>> begin

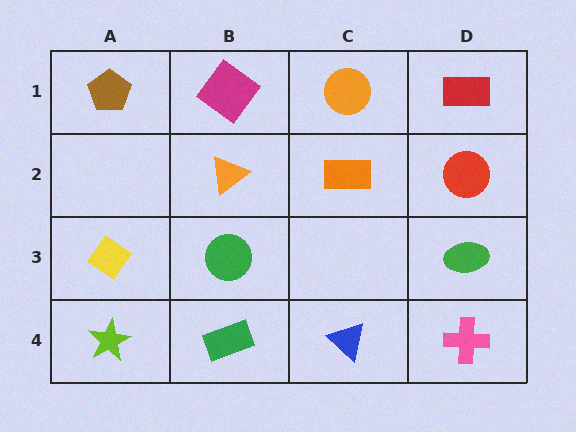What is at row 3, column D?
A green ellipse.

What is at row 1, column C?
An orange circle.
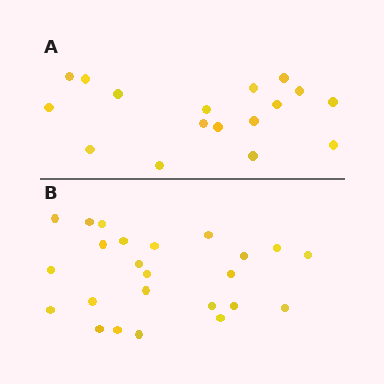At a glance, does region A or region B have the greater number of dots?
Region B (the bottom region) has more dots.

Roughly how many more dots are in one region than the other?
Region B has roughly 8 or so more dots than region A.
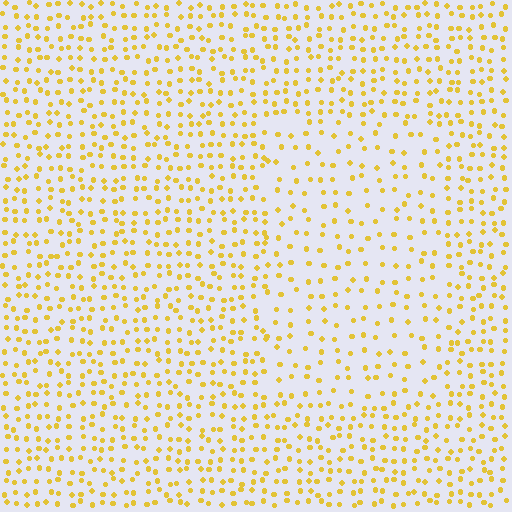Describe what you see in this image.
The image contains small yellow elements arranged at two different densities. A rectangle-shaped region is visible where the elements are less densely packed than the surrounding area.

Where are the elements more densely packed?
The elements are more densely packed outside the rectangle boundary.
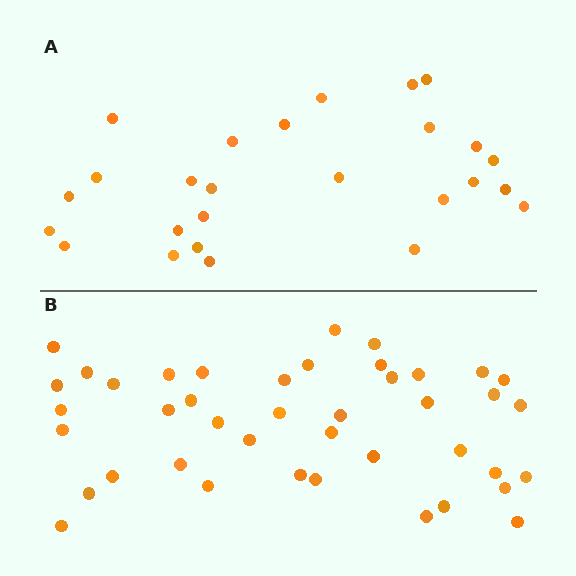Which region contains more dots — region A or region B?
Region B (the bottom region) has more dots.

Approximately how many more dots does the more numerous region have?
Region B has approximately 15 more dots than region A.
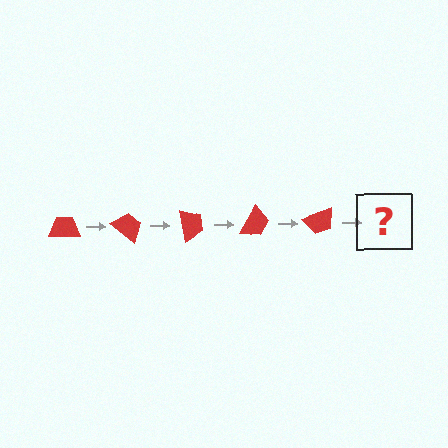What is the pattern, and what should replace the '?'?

>> end
>> begin

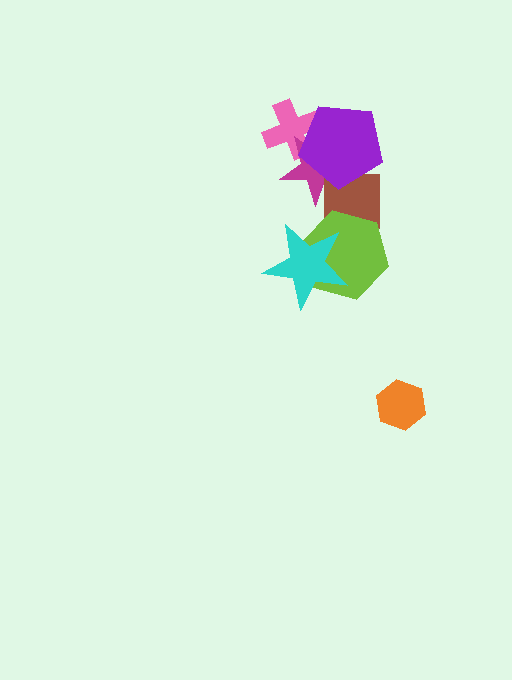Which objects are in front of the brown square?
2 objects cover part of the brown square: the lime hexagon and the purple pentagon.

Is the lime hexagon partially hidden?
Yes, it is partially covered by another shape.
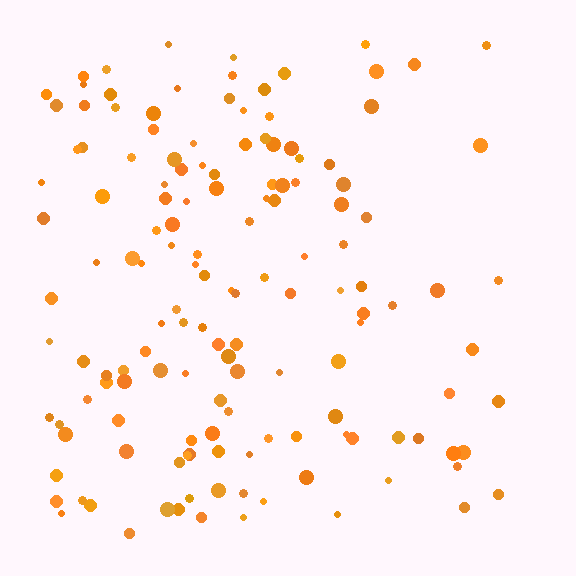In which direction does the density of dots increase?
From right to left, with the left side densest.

>> end

Write down exactly what the lines above say, from the line holding "At a glance, does" through the line holding "What is the", and nothing more. Do not copy the pictures.

● **Result**
At a glance, does region A or region B have the greater number of dots?
Region B (the bottom region) has more dots.

Roughly how many more dots are in one region than the other?
Region B has roughly 8 or so more dots than region A.
Describe what you see in this image.
The image contains small yellow elements arranged at two different densities. A rectangle-shaped region is visible where the elements are less densely packed than the surrounding area.

Where are the elements more densely packed?
The elements are more densely packed outside the rectangle boundary.
Which region contains more dots — region A or region B?
Region B (the bottom region) has more dots.

Approximately how many more dots does the more numerous region have?
Region B has approximately 15 more dots than region A.
What is the pattern, and what should replace the '?'?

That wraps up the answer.